▸ Exercise goal: In the records below, find the line that contains "Is the angle between the hands". Retype that line and all the lines after it through the end, leaving out the pictures.

▸ Data rows:

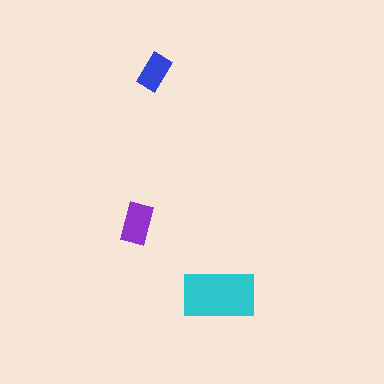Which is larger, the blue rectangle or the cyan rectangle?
The cyan one.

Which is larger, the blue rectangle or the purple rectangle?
The purple one.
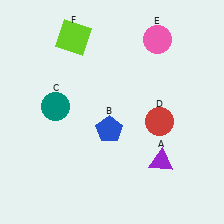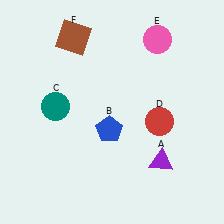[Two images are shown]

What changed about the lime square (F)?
In Image 1, F is lime. In Image 2, it changed to brown.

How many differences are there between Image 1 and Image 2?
There is 1 difference between the two images.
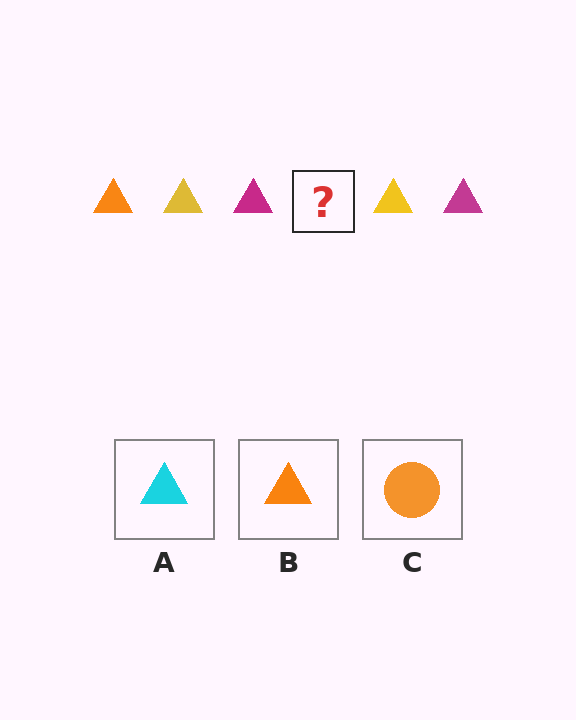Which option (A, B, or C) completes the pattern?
B.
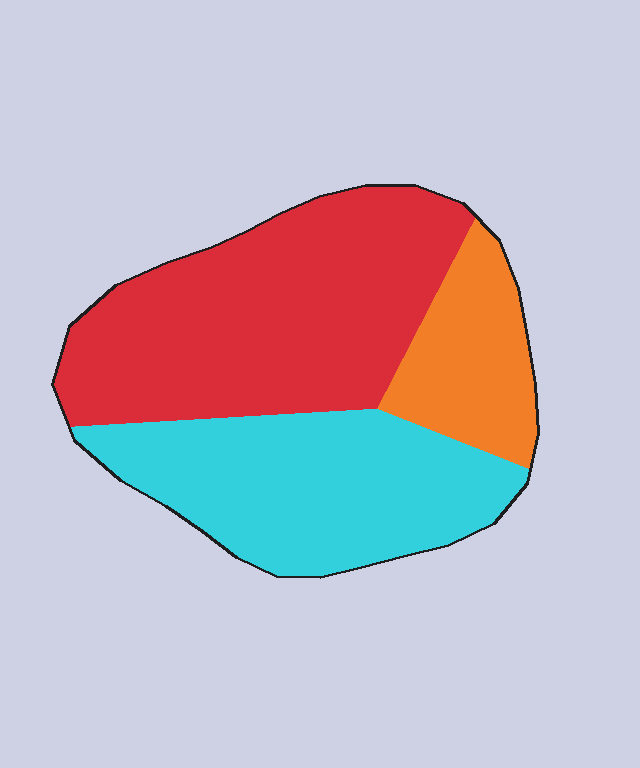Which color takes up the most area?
Red, at roughly 50%.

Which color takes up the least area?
Orange, at roughly 15%.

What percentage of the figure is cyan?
Cyan covers around 35% of the figure.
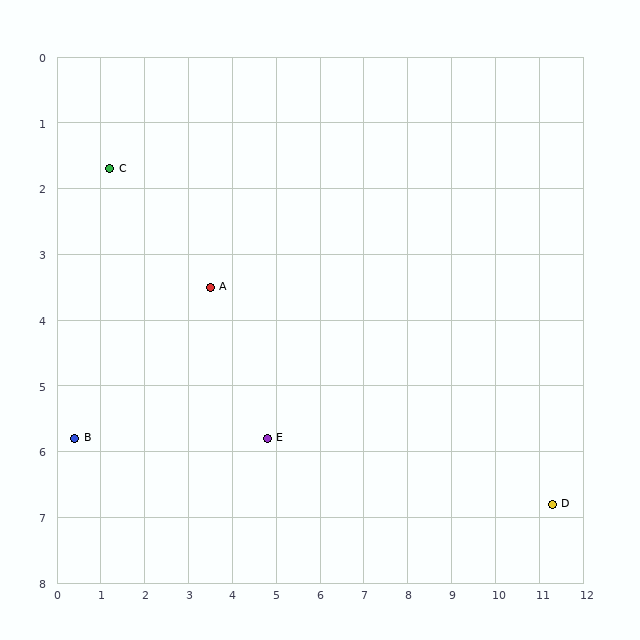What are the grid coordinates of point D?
Point D is at approximately (11.3, 6.8).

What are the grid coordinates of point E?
Point E is at approximately (4.8, 5.8).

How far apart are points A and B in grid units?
Points A and B are about 3.9 grid units apart.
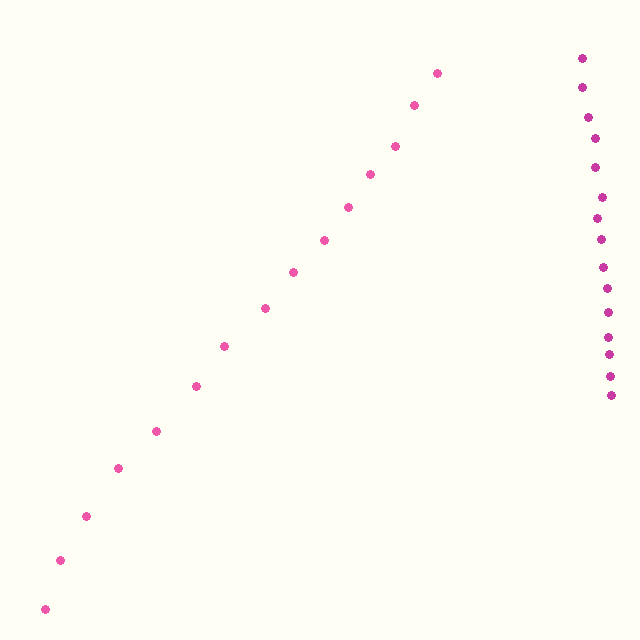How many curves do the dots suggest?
There are 2 distinct paths.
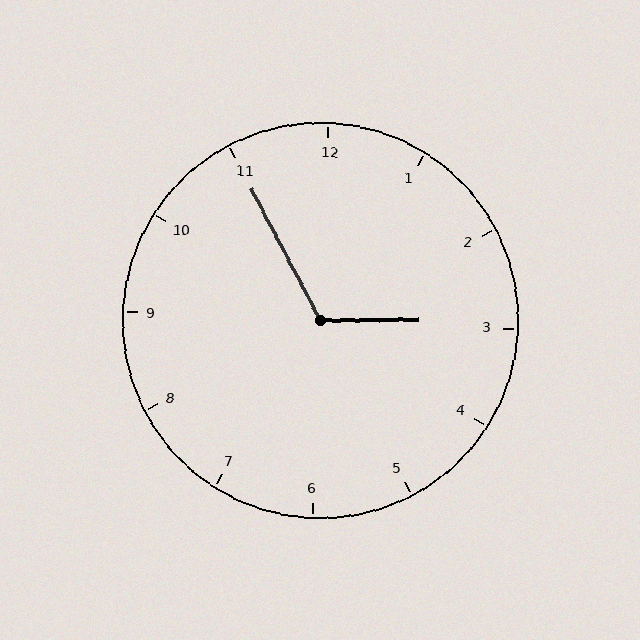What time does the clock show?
2:55.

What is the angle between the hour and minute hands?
Approximately 118 degrees.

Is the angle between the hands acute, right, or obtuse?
It is obtuse.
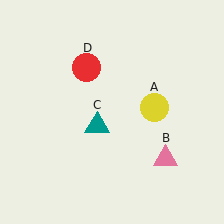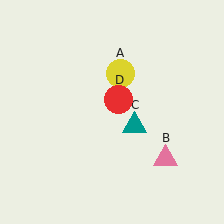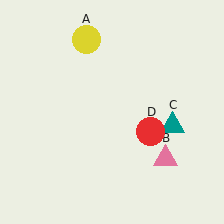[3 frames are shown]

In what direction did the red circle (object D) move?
The red circle (object D) moved down and to the right.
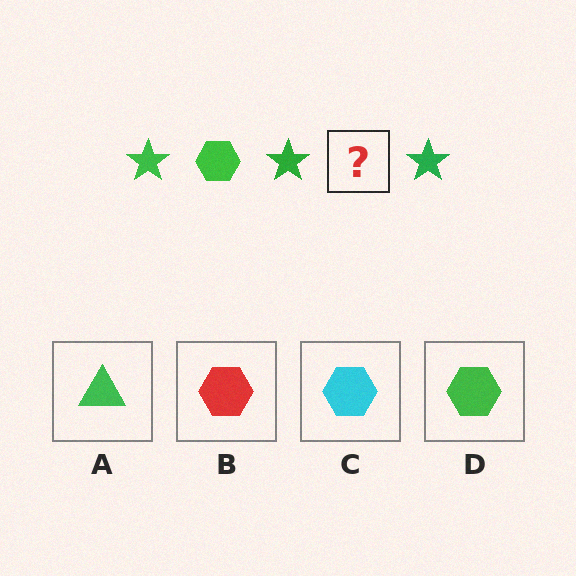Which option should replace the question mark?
Option D.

▸ Result:
Is the angle between the hands acute, right, or obtuse?
It is obtuse.
[3 frames are shown]

In what direction did the red circle (object D) move?
The red circle (object D) moved down and to the right.
Which option should replace the question mark?
Option D.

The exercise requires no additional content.